WRITTEN EXERCISE. Omit the images. Copy each entry word for word.

Questions about shapes in pictures
(begin)
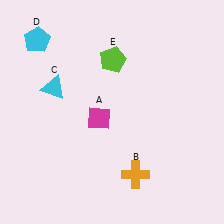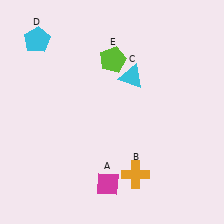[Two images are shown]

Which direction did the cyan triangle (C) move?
The cyan triangle (C) moved right.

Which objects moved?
The objects that moved are: the magenta square (A), the cyan triangle (C).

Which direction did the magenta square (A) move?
The magenta square (A) moved down.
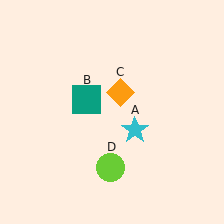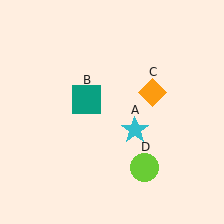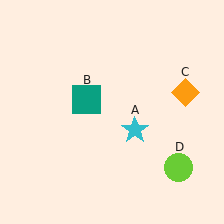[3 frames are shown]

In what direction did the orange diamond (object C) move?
The orange diamond (object C) moved right.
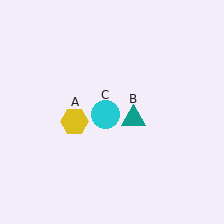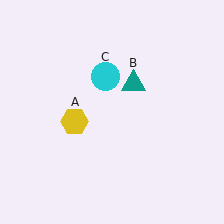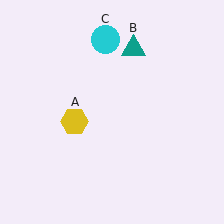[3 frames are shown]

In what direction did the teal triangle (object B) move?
The teal triangle (object B) moved up.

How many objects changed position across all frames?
2 objects changed position: teal triangle (object B), cyan circle (object C).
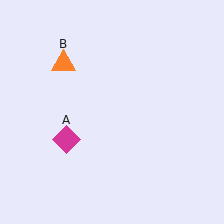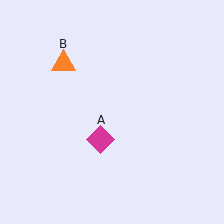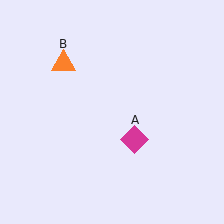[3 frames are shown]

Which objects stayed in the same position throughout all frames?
Orange triangle (object B) remained stationary.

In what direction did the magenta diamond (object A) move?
The magenta diamond (object A) moved right.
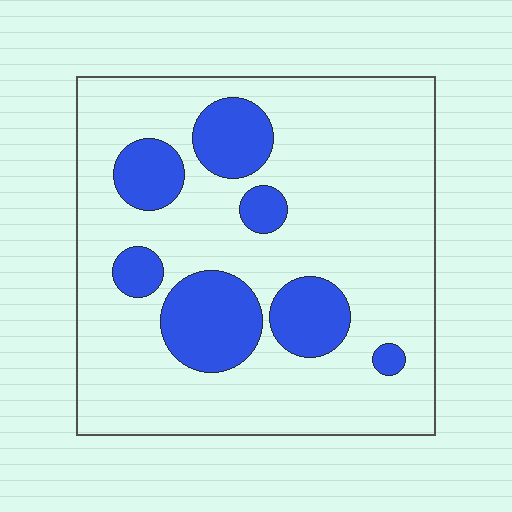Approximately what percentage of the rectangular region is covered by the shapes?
Approximately 20%.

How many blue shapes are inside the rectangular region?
7.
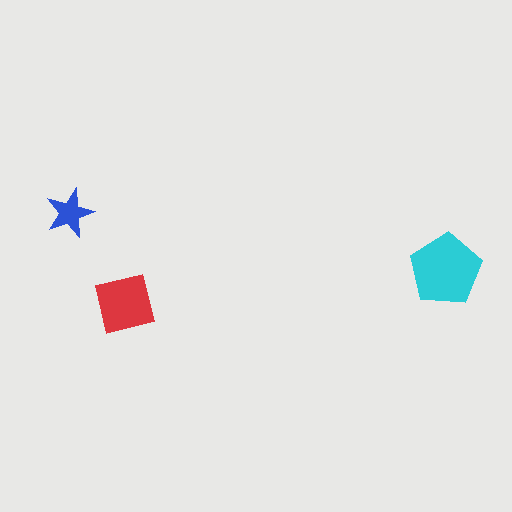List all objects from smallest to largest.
The blue star, the red square, the cyan pentagon.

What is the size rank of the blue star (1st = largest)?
3rd.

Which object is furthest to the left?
The blue star is leftmost.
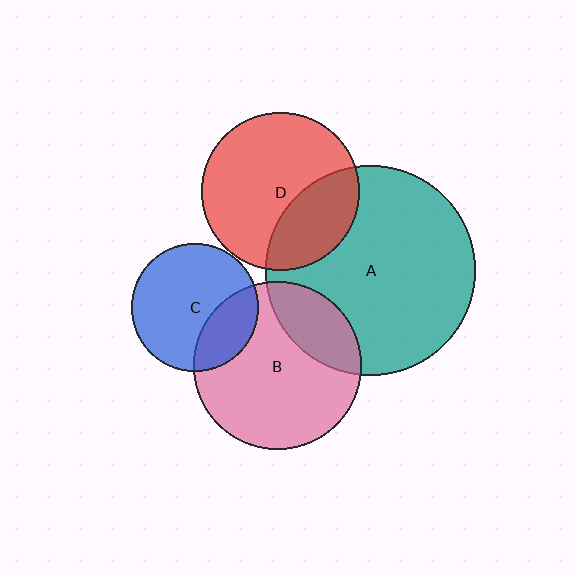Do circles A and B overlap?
Yes.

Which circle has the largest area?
Circle A (teal).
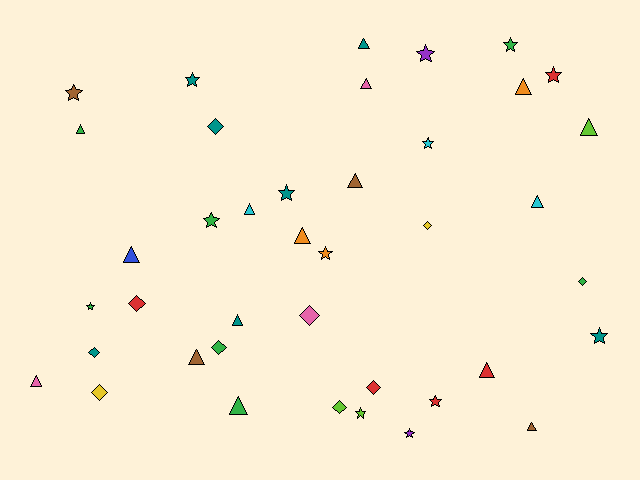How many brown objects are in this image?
There are 4 brown objects.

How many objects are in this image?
There are 40 objects.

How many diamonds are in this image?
There are 10 diamonds.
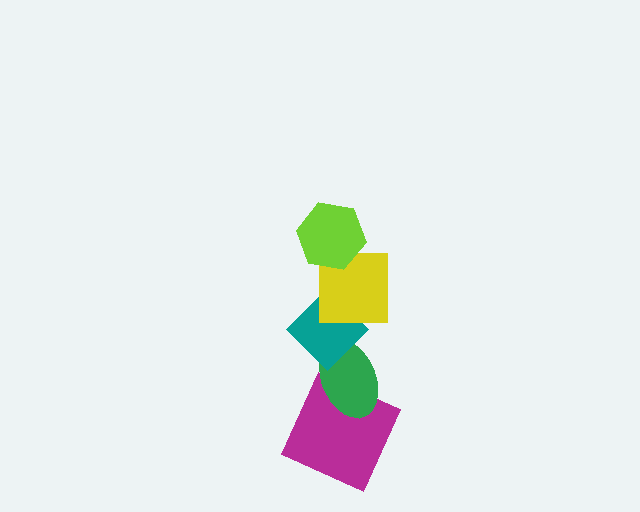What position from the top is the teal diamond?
The teal diamond is 3rd from the top.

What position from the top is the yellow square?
The yellow square is 2nd from the top.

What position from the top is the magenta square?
The magenta square is 5th from the top.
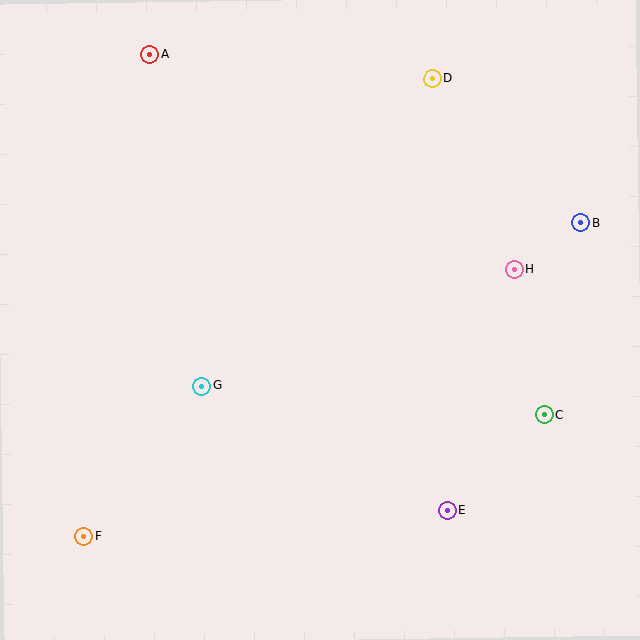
(end)
SOLUTION BELOW.
[Two images are shown]

Which direction did the cyan triangle (C) move?
The cyan triangle (C) moved right.

Which objects moved?
The objects that moved are: the magenta square (A), the cyan triangle (C).

Which direction did the magenta square (A) move?
The magenta square (A) moved down.
[3 frames are shown]

In what direction did the orange diamond (object C) move?
The orange diamond (object C) moved right.
[3 frames are shown]

In what direction did the teal triangle (object B) move?
The teal triangle (object B) moved up.

How many objects changed position across all frames?
2 objects changed position: teal triangle (object B), cyan circle (object C).
[3 frames are shown]

Which objects stayed in the same position throughout all frames?
Orange triangle (object B) remained stationary.

In what direction did the magenta diamond (object A) move?
The magenta diamond (object A) moved right.
Approximately what percentage of the rectangular region is covered by the shapes?
Approximately 20%.

How many blue shapes are inside the rectangular region?
7.
List all objects from smallest to largest.
The blue star, the red square, the cyan pentagon.

What is the size rank of the blue star (1st = largest)?
3rd.

Which object is furthest to the left?
The blue star is leftmost.
Do circles A and B overlap?
Yes.

Which circle has the largest area?
Circle A (teal).
How many brown objects are in this image?
There are 4 brown objects.

How many objects are in this image?
There are 40 objects.

How many diamonds are in this image?
There are 10 diamonds.
What position from the top is the teal diamond?
The teal diamond is 3rd from the top.

What position from the top is the yellow square?
The yellow square is 2nd from the top.

What position from the top is the magenta square?
The magenta square is 5th from the top.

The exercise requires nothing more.